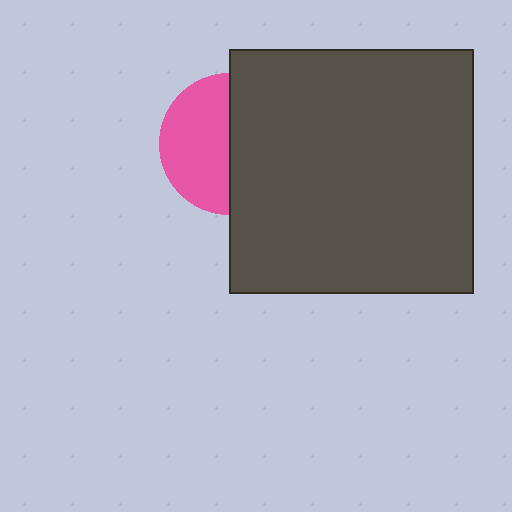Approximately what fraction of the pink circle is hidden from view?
Roughly 50% of the pink circle is hidden behind the dark gray square.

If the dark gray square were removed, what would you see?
You would see the complete pink circle.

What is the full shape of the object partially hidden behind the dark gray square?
The partially hidden object is a pink circle.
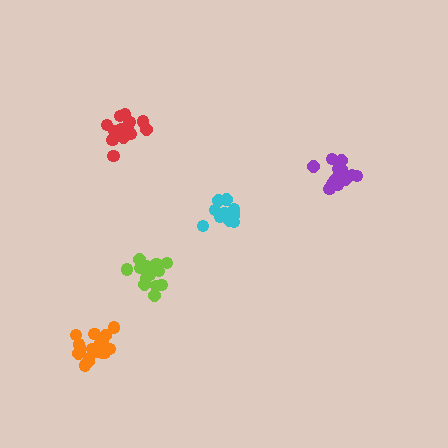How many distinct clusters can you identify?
There are 5 distinct clusters.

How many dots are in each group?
Group 1: 14 dots, Group 2: 16 dots, Group 3: 19 dots, Group 4: 17 dots, Group 5: 16 dots (82 total).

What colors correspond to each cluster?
The clusters are colored: red, purple, orange, lime, cyan.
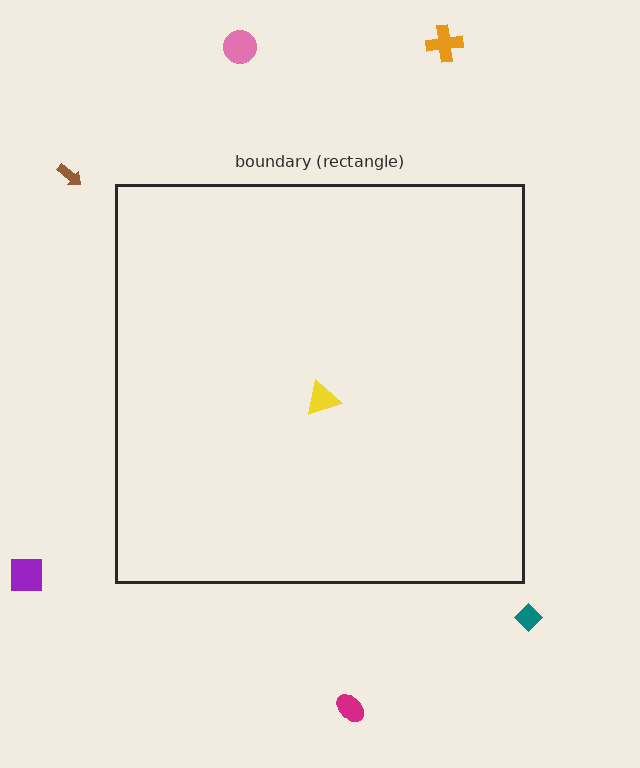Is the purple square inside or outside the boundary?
Outside.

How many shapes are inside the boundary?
1 inside, 6 outside.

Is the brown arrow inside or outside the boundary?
Outside.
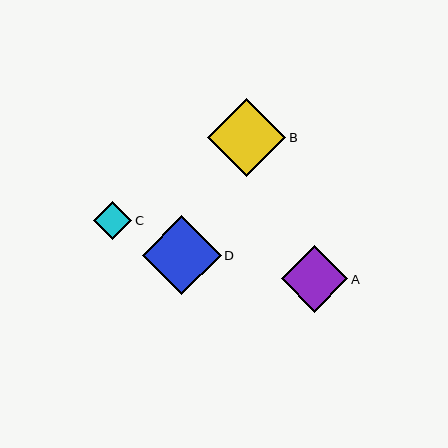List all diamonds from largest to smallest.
From largest to smallest: D, B, A, C.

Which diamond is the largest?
Diamond D is the largest with a size of approximately 79 pixels.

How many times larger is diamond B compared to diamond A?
Diamond B is approximately 1.2 times the size of diamond A.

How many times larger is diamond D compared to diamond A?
Diamond D is approximately 1.2 times the size of diamond A.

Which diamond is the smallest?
Diamond C is the smallest with a size of approximately 38 pixels.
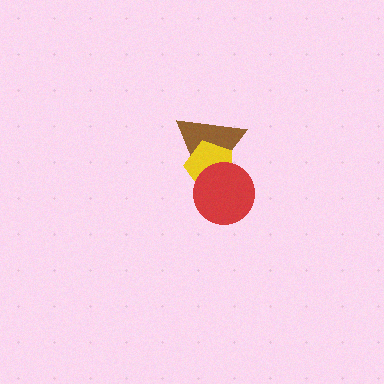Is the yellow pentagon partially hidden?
Yes, it is partially covered by another shape.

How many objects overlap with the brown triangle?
2 objects overlap with the brown triangle.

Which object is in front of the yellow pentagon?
The red circle is in front of the yellow pentagon.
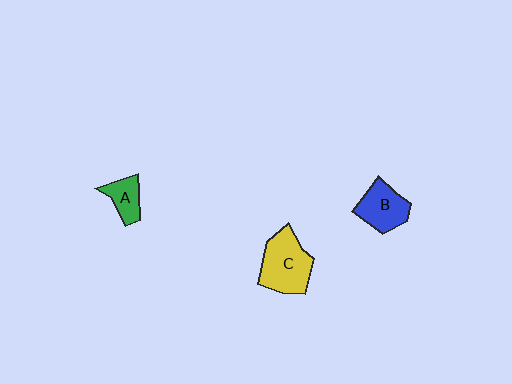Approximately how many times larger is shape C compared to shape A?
Approximately 2.0 times.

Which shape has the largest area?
Shape C (yellow).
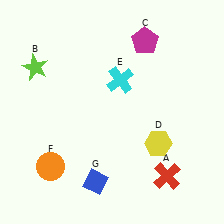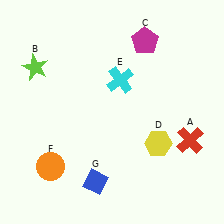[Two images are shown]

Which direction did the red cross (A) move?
The red cross (A) moved up and to the right.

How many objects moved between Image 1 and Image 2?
1 object moved between the two images.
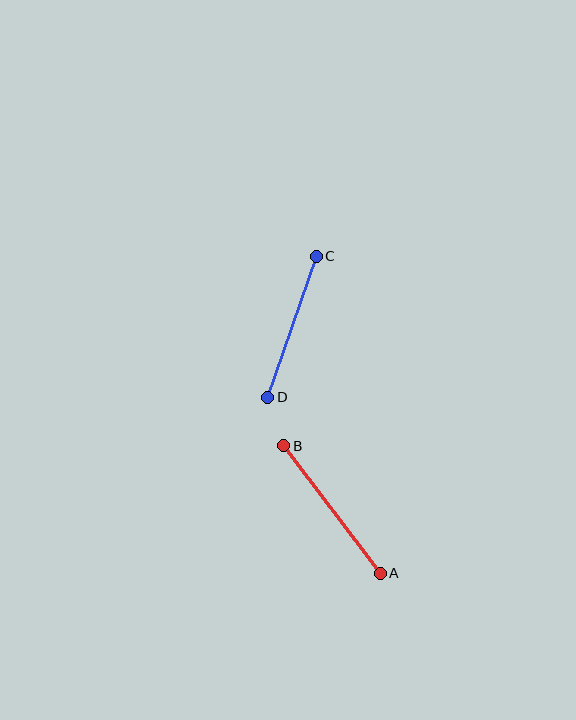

***

Directions: Reproduce the entries above exactly. Do not include the images.

Final answer:
Approximately what fraction of the pink circle is hidden from view?
Roughly 50% of the pink circle is hidden behind the dark gray square.

If the dark gray square were removed, what would you see?
You would see the complete pink circle.

What is the full shape of the object partially hidden behind the dark gray square?
The partially hidden object is a pink circle.
How many distinct clusters can you identify?
There are 5 distinct clusters.

How many dots are in each group?
Group 1: 14 dots, Group 2: 16 dots, Group 3: 19 dots, Group 4: 17 dots, Group 5: 16 dots (82 total).

What colors correspond to each cluster?
The clusters are colored: red, purple, orange, lime, cyan.
Is the purple square inside or outside the boundary?
Outside.

How many shapes are inside the boundary?
1 inside, 6 outside.

Is the brown arrow inside or outside the boundary?
Outside.
List all diamonds from largest to smallest.
From largest to smallest: D, B, A, C.

Which diamond is the largest?
Diamond D is the largest with a size of approximately 79 pixels.

How many times larger is diamond B compared to diamond A?
Diamond B is approximately 1.2 times the size of diamond A.

How many times larger is diamond D compared to diamond A?
Diamond D is approximately 1.2 times the size of diamond A.

Which diamond is the smallest?
Diamond C is the smallest with a size of approximately 38 pixels.
Is the yellow pentagon partially hidden?
Yes, it is partially covered by another shape.

How many objects overlap with the brown triangle?
2 objects overlap with the brown triangle.

Which object is in front of the yellow pentagon?
The red circle is in front of the yellow pentagon.
Approximately how many times larger is shape C compared to shape A?
Approximately 2.0 times.

Which shape has the largest area?
Shape C (yellow).
[Two images are shown]

Which direction did the red cross (A) move?
The red cross (A) moved up and to the right.

How many objects moved between Image 1 and Image 2?
1 object moved between the two images.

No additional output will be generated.